## PROBLEM TO WORK ON:
Word for word, quote all of the material, omitting the pictures.

## DATA ENTRIES:
## Start
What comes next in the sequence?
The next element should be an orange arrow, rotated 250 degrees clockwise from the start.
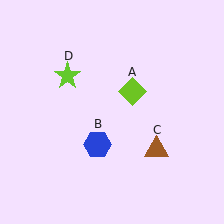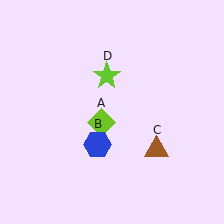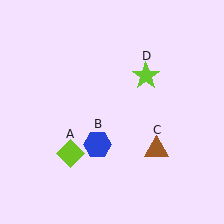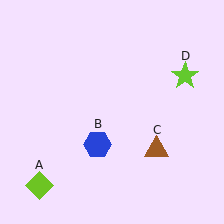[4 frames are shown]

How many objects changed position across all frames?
2 objects changed position: lime diamond (object A), lime star (object D).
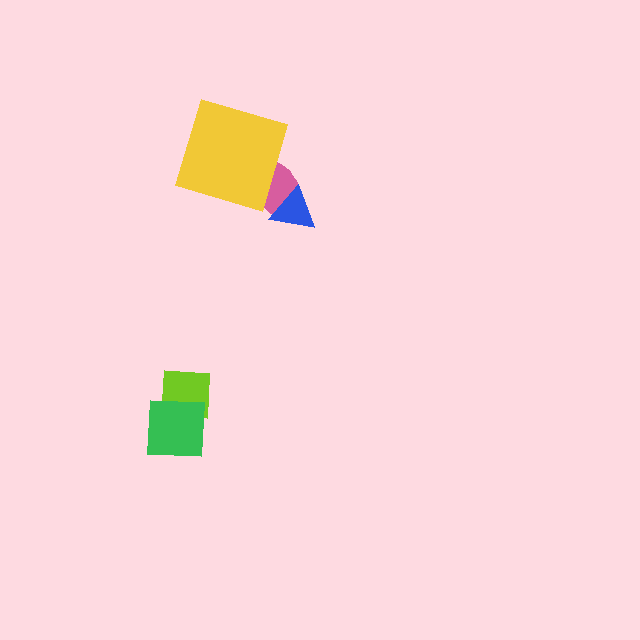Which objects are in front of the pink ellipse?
2 objects cover part of the pink ellipse: the yellow square and the blue triangle.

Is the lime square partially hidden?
Yes, it is partially covered by another shape.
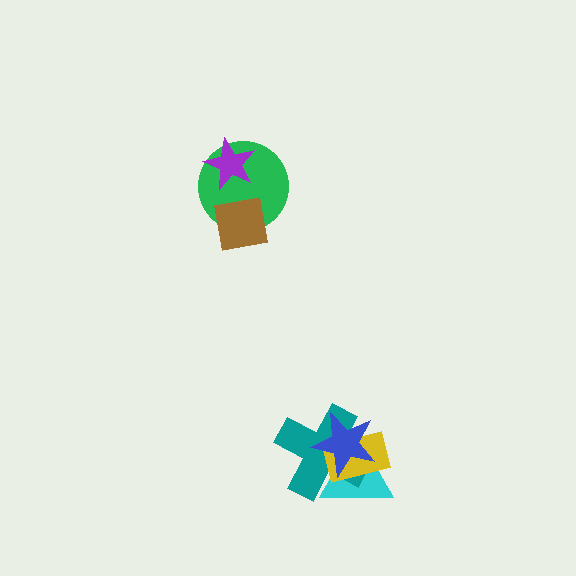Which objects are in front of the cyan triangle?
3 objects cover part of the cyan triangle: the teal cross, the yellow rectangle and the blue star.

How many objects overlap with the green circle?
2 objects overlap with the green circle.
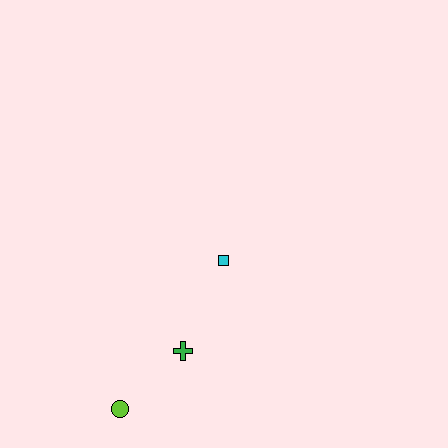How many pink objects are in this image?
There are no pink objects.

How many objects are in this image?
There are 3 objects.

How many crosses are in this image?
There is 1 cross.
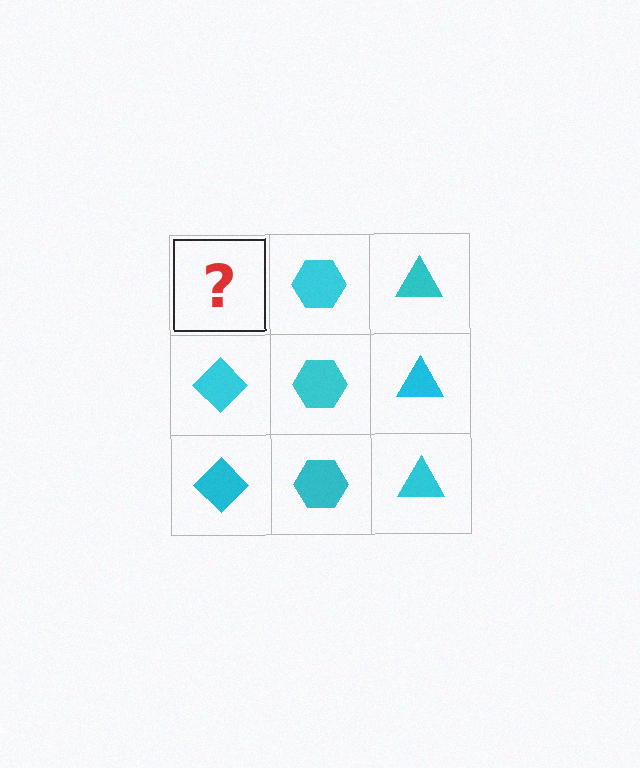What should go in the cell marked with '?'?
The missing cell should contain a cyan diamond.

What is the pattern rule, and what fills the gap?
The rule is that each column has a consistent shape. The gap should be filled with a cyan diamond.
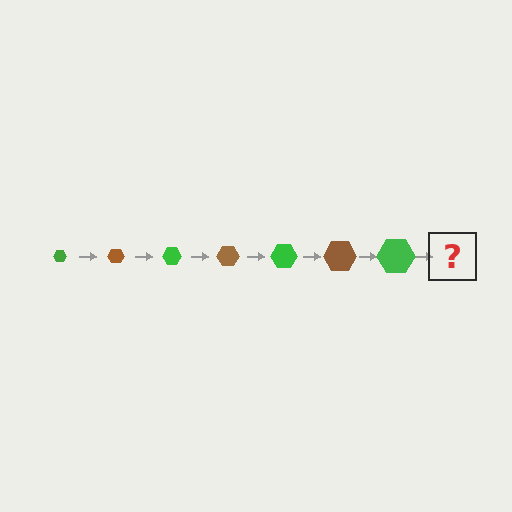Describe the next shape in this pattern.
It should be a brown hexagon, larger than the previous one.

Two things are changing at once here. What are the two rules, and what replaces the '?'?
The two rules are that the hexagon grows larger each step and the color cycles through green and brown. The '?' should be a brown hexagon, larger than the previous one.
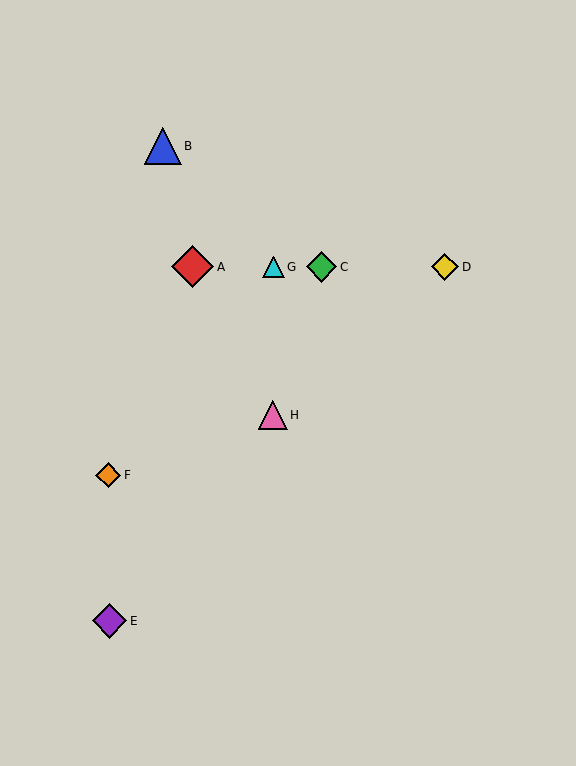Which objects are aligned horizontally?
Objects A, C, D, G are aligned horizontally.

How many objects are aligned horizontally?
4 objects (A, C, D, G) are aligned horizontally.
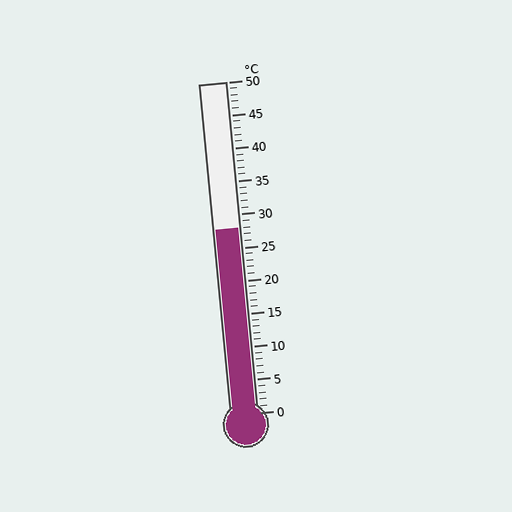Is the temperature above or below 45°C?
The temperature is below 45°C.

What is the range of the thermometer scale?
The thermometer scale ranges from 0°C to 50°C.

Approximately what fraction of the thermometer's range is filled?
The thermometer is filled to approximately 55% of its range.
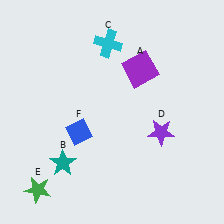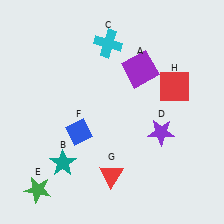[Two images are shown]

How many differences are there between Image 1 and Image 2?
There are 2 differences between the two images.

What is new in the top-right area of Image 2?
A red square (H) was added in the top-right area of Image 2.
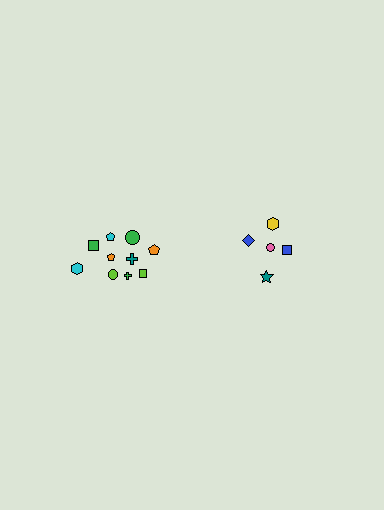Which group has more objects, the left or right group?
The left group.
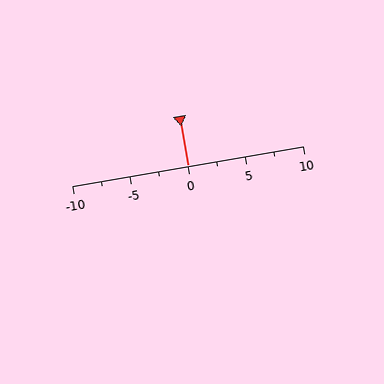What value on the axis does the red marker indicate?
The marker indicates approximately 0.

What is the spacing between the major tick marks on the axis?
The major ticks are spaced 5 apart.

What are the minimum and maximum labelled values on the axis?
The axis runs from -10 to 10.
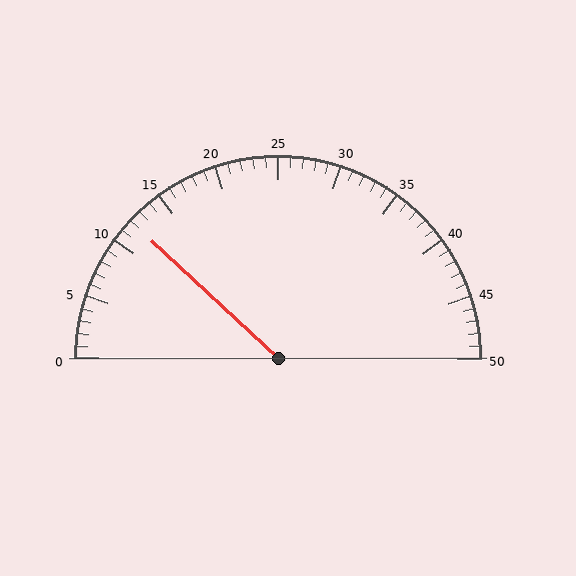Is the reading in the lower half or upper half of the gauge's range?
The reading is in the lower half of the range (0 to 50).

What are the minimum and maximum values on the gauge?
The gauge ranges from 0 to 50.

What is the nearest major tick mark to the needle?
The nearest major tick mark is 10.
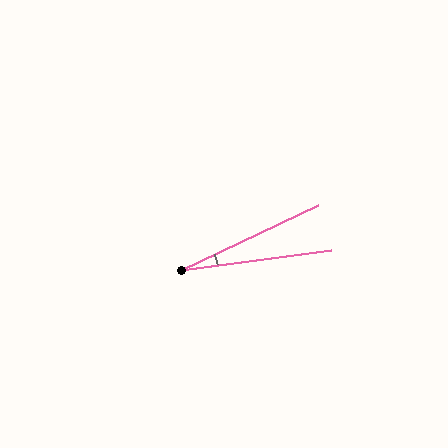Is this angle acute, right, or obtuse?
It is acute.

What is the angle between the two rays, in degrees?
Approximately 18 degrees.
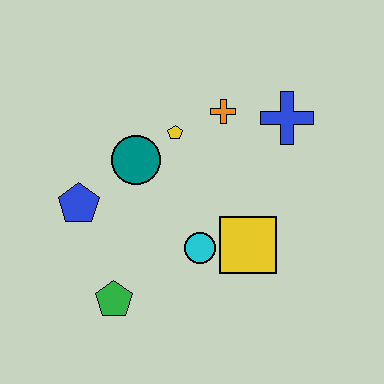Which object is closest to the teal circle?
The yellow pentagon is closest to the teal circle.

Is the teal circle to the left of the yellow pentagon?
Yes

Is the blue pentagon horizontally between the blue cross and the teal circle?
No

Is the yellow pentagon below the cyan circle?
No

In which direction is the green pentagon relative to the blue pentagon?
The green pentagon is below the blue pentagon.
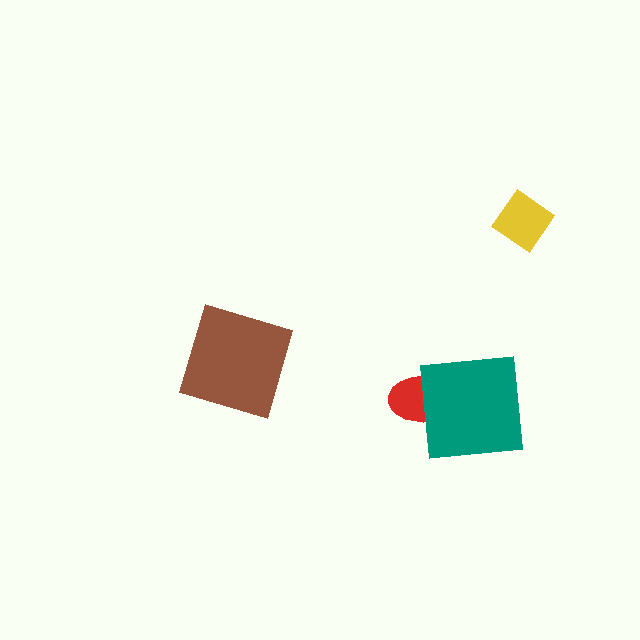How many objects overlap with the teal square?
1 object overlaps with the teal square.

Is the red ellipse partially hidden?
Yes, it is partially covered by another shape.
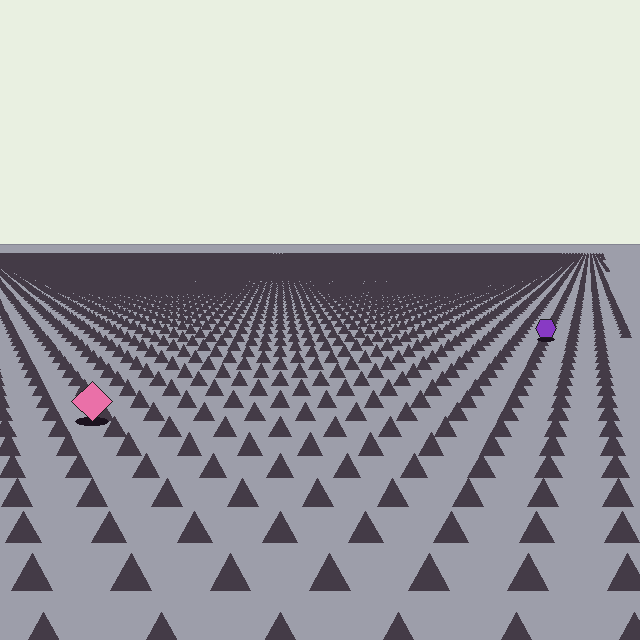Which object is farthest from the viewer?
The purple hexagon is farthest from the viewer. It appears smaller and the ground texture around it is denser.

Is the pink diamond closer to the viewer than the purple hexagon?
Yes. The pink diamond is closer — you can tell from the texture gradient: the ground texture is coarser near it.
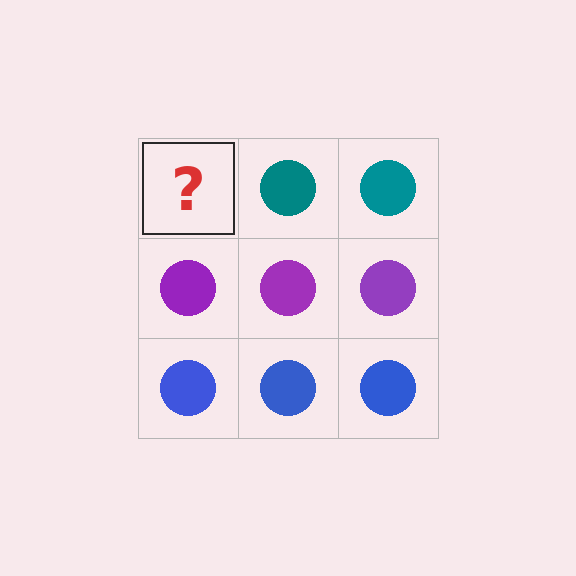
## End
## EXERCISE OUTPUT:
What comes next in the sequence?
The next element should be an orange arrow, rotated 250 degrees clockwise from the start.
[4 frames are shown]

How many objects changed position across all frames?
2 objects changed position: lime diamond (object A), lime star (object D).
Which objects are in front of the pink ellipse?
2 objects cover part of the pink ellipse: the yellow square and the blue triangle.

Is the lime square partially hidden?
Yes, it is partially covered by another shape.
Which objects are in front of the cyan triangle?
3 objects cover part of the cyan triangle: the teal cross, the yellow rectangle and the blue star.

How many objects overlap with the green circle?
2 objects overlap with the green circle.
How many pink objects are in this image?
There are no pink objects.

How many objects are in this image?
There are 3 objects.

How many crosses are in this image?
There is 1 cross.
What should go in the cell marked with '?'?
The missing cell should contain a cyan diamond.

What is the pattern rule, and what fills the gap?
The rule is that each column has a consistent shape. The gap should be filled with a cyan diamond.
Describe the next shape in this pattern.
It should be a brown hexagon, larger than the previous one.

Two things are changing at once here. What are the two rules, and what replaces the '?'?
The two rules are that the hexagon grows larger each step and the color cycles through green and brown. The '?' should be a brown hexagon, larger than the previous one.
Which objects are aligned horizontally?
Objects A, C, D, G are aligned horizontally.

How many objects are aligned horizontally?
4 objects (A, C, D, G) are aligned horizontally.
Is the temperature above or below 45°C?
The temperature is below 45°C.

What is the range of the thermometer scale?
The thermometer scale ranges from 0°C to 50°C.

Approximately what fraction of the thermometer's range is filled?
The thermometer is filled to approximately 55% of its range.
[Two images are shown]

How many differences are there between Image 1 and Image 2?
There are 2 differences between the two images.

What is new in the top-right area of Image 2?
A red square (H) was added in the top-right area of Image 2.
Which group has more objects, the left or right group?
The left group.
What value on the axis does the red marker indicate?
The marker indicates approximately 0.

What is the spacing between the major tick marks on the axis?
The major ticks are spaced 5 apart.

What are the minimum and maximum labelled values on the axis?
The axis runs from -10 to 10.
Is the reading in the lower half or upper half of the gauge's range?
The reading is in the lower half of the range (0 to 50).

What are the minimum and maximum values on the gauge?
The gauge ranges from 0 to 50.

What is the nearest major tick mark to the needle?
The nearest major tick mark is 10.
Is this angle acute, right, or obtuse?
It is acute.

What is the angle between the two rays, in degrees?
Approximately 18 degrees.
Which object is closest to the teal circle?
The yellow pentagon is closest to the teal circle.

Is the teal circle to the left of the yellow pentagon?
Yes

Is the blue pentagon horizontally between the blue cross and the teal circle?
No

Is the yellow pentagon below the cyan circle?
No

In which direction is the green pentagon relative to the blue pentagon?
The green pentagon is below the blue pentagon.
How many objects overlap with the teal square?
1 object overlaps with the teal square.

Is the red ellipse partially hidden?
Yes, it is partially covered by another shape.
Which object is farthest from the viewer?
The purple hexagon is farthest from the viewer. It appears smaller and the ground texture around it is denser.

Is the pink diamond closer to the viewer than the purple hexagon?
Yes. The pink diamond is closer — you can tell from the texture gradient: the ground texture is coarser near it.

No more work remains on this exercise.